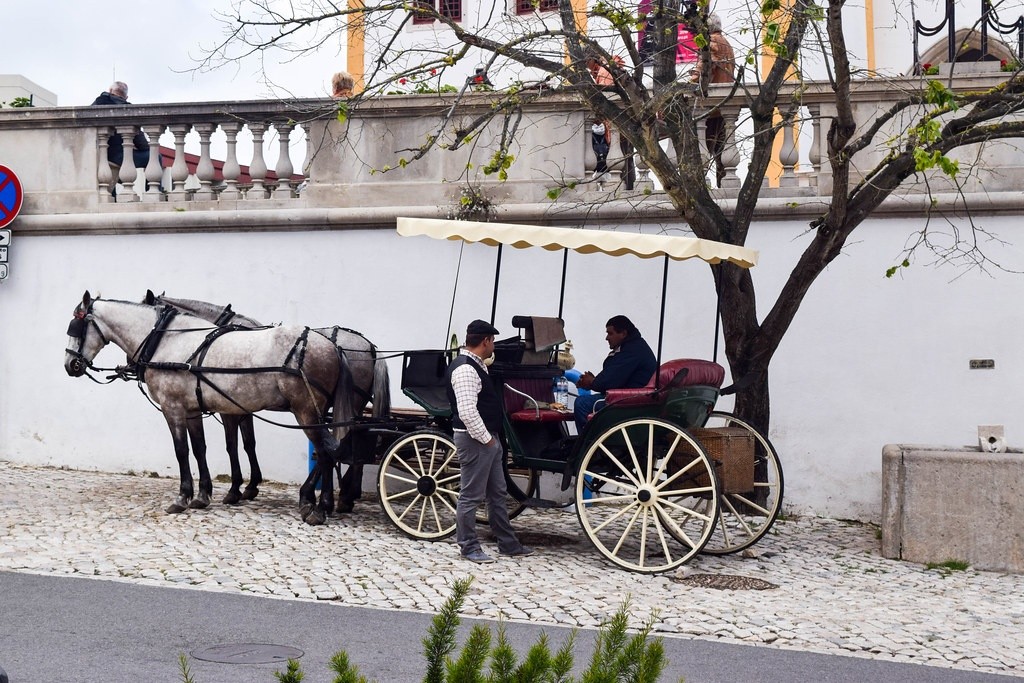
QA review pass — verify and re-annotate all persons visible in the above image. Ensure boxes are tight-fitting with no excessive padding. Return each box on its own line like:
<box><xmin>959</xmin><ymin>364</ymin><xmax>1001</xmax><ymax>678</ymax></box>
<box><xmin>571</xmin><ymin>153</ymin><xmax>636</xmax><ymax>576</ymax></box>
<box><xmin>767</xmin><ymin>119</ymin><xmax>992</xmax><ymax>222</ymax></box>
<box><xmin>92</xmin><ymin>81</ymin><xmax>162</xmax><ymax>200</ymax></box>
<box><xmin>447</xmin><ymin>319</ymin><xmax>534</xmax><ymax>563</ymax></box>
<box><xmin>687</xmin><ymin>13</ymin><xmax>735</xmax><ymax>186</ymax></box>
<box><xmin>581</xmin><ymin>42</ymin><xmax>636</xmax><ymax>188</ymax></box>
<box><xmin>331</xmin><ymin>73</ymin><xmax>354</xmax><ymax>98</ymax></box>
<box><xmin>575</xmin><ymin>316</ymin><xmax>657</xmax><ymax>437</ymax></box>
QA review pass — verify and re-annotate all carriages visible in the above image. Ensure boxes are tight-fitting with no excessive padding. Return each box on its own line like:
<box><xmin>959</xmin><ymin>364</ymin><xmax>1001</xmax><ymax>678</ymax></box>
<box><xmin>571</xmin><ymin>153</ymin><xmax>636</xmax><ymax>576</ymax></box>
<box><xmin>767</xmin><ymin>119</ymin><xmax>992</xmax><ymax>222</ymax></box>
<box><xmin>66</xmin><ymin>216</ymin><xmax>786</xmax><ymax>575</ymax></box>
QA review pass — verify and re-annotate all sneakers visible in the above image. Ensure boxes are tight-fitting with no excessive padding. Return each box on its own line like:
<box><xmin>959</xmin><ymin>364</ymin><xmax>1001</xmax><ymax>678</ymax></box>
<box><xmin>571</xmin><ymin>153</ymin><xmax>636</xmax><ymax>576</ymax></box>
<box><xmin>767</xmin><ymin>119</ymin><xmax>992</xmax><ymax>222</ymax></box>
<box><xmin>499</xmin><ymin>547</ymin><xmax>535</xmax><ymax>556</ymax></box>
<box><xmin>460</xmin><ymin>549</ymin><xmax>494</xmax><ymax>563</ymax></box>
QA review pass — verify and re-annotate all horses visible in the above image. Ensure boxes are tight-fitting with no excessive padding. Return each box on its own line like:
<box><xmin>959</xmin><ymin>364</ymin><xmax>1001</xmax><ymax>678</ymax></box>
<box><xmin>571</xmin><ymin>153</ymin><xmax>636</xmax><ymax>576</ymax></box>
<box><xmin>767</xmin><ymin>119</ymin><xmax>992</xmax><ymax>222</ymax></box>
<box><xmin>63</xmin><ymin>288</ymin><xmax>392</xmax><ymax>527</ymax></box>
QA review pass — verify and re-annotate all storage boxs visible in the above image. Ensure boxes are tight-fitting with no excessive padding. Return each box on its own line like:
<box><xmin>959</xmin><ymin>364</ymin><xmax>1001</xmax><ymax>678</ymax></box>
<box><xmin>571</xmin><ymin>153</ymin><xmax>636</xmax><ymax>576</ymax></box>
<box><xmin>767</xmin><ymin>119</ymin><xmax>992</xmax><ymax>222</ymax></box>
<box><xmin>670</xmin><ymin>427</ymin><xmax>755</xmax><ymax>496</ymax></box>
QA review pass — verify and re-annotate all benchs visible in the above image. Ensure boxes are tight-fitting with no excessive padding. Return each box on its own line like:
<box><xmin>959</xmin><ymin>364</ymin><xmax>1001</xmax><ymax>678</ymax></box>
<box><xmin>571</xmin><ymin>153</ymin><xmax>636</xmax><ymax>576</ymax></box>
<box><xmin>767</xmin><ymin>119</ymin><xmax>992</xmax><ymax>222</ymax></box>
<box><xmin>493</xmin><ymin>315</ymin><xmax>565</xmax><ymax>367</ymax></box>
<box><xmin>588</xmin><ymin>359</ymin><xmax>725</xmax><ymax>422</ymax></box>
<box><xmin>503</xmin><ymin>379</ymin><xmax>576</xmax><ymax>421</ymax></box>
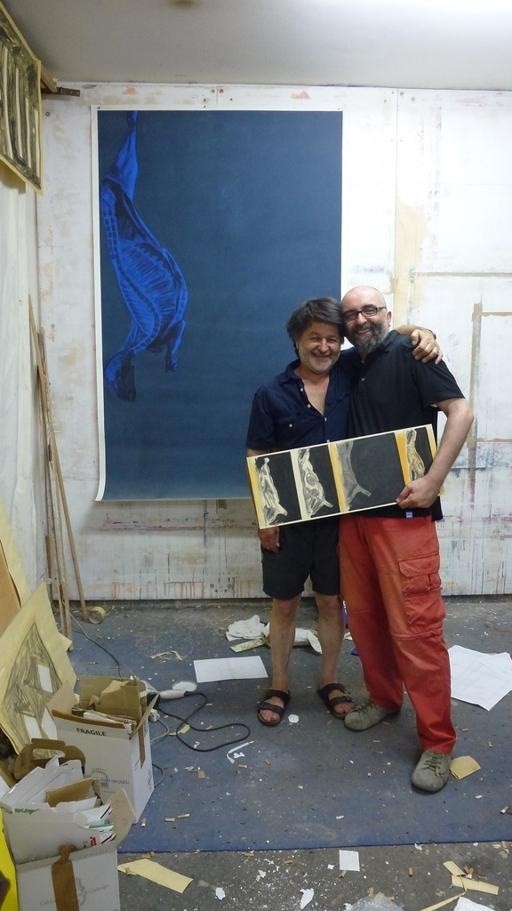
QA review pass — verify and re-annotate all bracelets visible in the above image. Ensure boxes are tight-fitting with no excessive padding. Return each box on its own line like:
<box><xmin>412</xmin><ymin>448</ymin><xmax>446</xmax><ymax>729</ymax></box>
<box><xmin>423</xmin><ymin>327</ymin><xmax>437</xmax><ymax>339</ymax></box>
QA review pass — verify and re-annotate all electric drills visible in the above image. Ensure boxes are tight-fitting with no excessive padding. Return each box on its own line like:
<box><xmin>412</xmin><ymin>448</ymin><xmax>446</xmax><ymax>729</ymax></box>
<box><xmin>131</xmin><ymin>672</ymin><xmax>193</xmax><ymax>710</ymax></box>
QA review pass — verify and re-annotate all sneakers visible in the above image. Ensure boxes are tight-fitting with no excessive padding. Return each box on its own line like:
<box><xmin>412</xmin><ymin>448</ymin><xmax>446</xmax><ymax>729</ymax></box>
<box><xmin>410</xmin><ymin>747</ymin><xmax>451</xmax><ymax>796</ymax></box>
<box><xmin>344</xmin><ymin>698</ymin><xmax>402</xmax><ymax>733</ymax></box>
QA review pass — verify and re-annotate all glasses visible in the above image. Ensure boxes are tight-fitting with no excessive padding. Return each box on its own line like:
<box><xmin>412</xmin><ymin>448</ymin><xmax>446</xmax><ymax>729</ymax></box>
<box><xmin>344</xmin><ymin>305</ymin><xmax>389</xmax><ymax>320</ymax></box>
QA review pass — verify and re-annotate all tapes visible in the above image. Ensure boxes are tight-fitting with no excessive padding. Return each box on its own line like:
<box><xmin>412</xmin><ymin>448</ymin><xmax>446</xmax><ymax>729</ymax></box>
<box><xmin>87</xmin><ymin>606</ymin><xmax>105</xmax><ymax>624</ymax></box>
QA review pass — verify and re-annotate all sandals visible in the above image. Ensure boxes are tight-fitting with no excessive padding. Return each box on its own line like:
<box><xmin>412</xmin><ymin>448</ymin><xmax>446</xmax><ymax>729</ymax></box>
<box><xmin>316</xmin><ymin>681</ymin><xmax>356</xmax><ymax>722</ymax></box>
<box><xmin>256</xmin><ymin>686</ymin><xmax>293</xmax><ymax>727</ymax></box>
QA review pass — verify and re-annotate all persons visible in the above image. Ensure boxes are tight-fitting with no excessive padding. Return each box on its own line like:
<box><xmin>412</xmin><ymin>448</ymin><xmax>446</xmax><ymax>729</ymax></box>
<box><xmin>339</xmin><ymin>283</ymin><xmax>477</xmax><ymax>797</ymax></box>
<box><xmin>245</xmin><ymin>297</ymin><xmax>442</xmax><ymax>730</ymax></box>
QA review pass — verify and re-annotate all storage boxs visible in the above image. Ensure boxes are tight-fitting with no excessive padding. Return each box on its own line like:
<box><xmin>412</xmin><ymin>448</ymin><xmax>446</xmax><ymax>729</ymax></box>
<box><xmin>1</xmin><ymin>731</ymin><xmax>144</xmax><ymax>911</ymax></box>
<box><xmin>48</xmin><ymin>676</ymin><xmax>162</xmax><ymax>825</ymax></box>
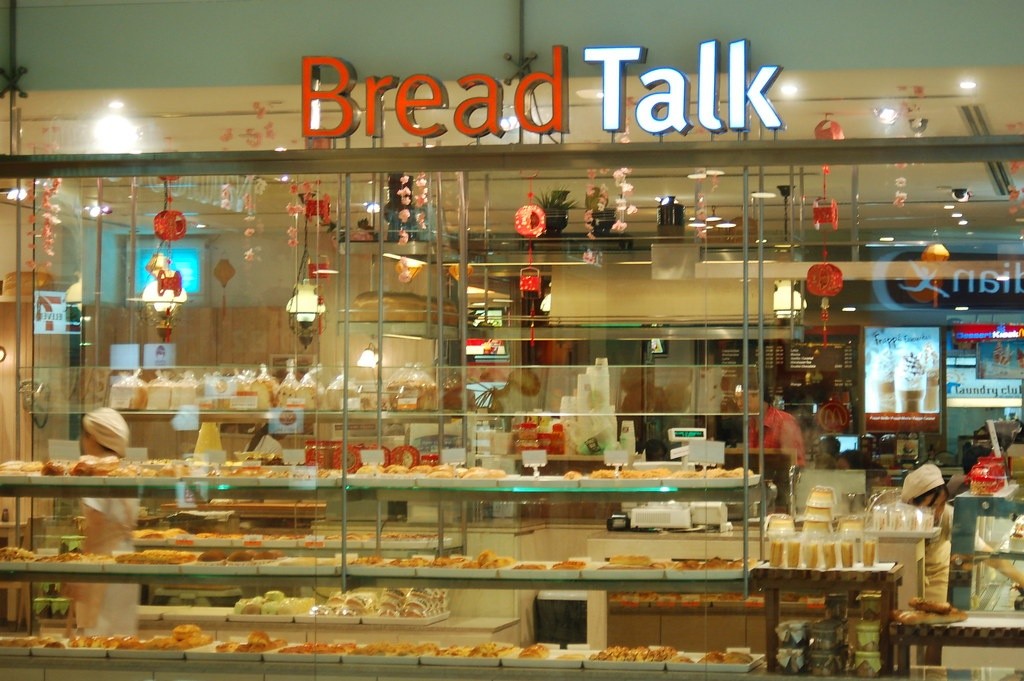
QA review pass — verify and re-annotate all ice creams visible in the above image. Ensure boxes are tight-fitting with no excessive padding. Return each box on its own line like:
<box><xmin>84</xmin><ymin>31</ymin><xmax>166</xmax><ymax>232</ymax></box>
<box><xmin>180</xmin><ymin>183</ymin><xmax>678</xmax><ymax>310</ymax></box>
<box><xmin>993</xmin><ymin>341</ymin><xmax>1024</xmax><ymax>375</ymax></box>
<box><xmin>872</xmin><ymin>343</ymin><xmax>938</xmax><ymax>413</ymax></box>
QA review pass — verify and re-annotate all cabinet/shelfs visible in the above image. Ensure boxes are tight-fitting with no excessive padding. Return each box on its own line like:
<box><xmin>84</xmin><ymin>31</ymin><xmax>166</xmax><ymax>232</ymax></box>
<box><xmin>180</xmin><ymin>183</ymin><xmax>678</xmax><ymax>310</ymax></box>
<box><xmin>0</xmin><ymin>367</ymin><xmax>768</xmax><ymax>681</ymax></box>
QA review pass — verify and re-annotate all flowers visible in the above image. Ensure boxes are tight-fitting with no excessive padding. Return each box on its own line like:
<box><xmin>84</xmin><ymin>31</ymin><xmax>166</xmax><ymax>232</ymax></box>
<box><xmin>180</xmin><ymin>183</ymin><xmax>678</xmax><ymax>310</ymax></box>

## SHORT TASK
How many lines of the material above contain the word "carriages"? Reply with the number alone.

## EXERCISE RESPONSE
1